Exercise: Copy exactly the lines from the one containing "How many objects are in the image?" through the last line of the records below, including both, and leave out any pictures.

Stored records:
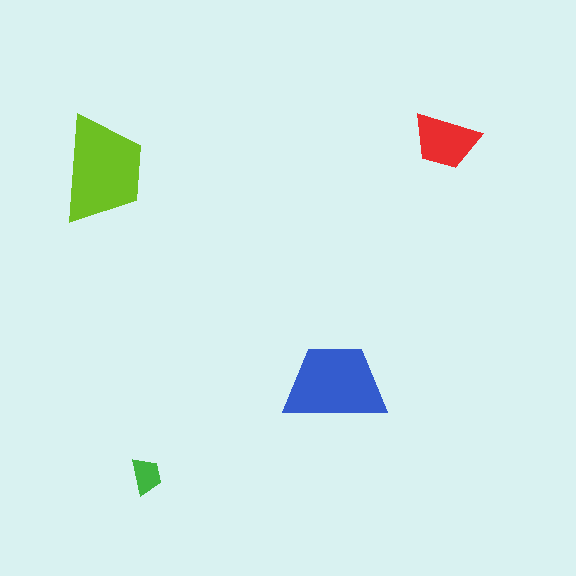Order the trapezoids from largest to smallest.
the lime one, the blue one, the red one, the green one.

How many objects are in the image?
There are 4 objects in the image.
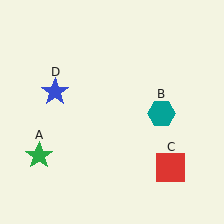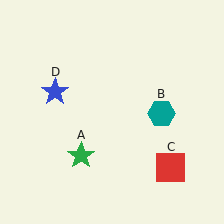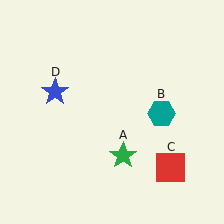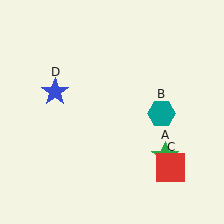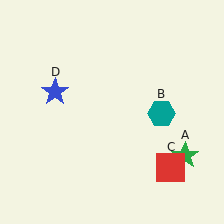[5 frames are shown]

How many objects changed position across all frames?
1 object changed position: green star (object A).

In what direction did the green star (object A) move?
The green star (object A) moved right.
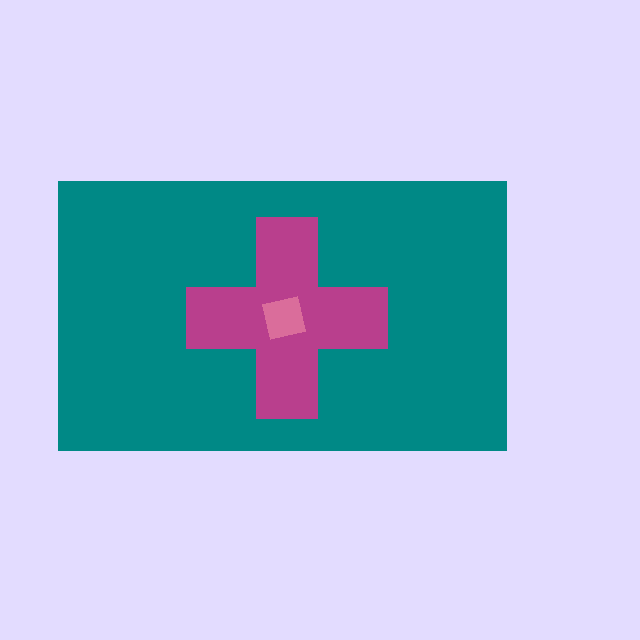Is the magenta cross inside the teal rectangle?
Yes.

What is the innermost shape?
The pink square.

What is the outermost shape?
The teal rectangle.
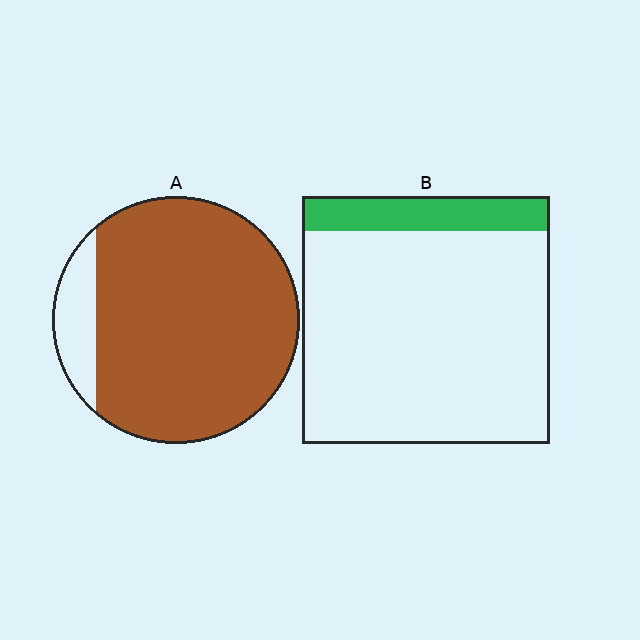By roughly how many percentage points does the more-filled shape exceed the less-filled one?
By roughly 75 percentage points (A over B).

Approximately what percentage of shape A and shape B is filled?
A is approximately 90% and B is approximately 15%.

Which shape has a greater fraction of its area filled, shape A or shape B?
Shape A.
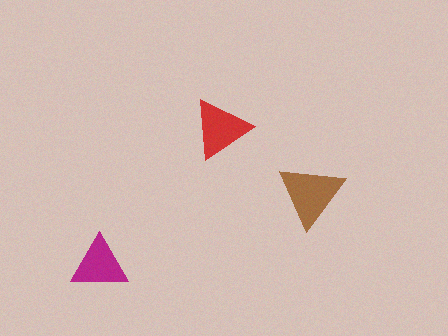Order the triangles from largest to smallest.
the brown one, the red one, the magenta one.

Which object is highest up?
The red triangle is topmost.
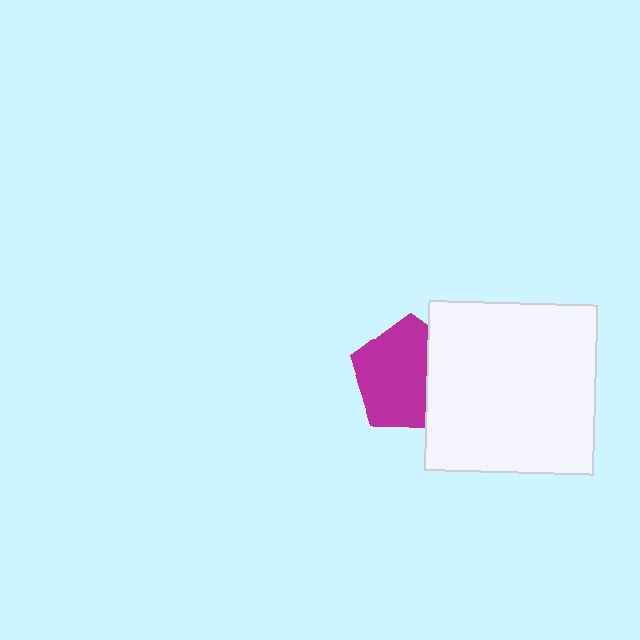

Worked solution:
How many objects are in the image?
There are 4 objects in the image.
[5 frames are shown]

How many objects changed position across all frames?
1 object changed position: green star (object A).

In what direction did the green star (object A) move?
The green star (object A) moved right.
Is the magenta cross inside the teal rectangle?
Yes.

What is the innermost shape?
The pink square.

What is the outermost shape?
The teal rectangle.
By roughly how many percentage points does the more-filled shape exceed the less-filled one?
By roughly 75 percentage points (A over B).

Approximately what percentage of shape A and shape B is filled?
A is approximately 90% and B is approximately 15%.

Which shape has a greater fraction of its area filled, shape A or shape B?
Shape A.
Order the triangles from largest to smallest.
the brown one, the red one, the magenta one.

Which object is highest up?
The red triangle is topmost.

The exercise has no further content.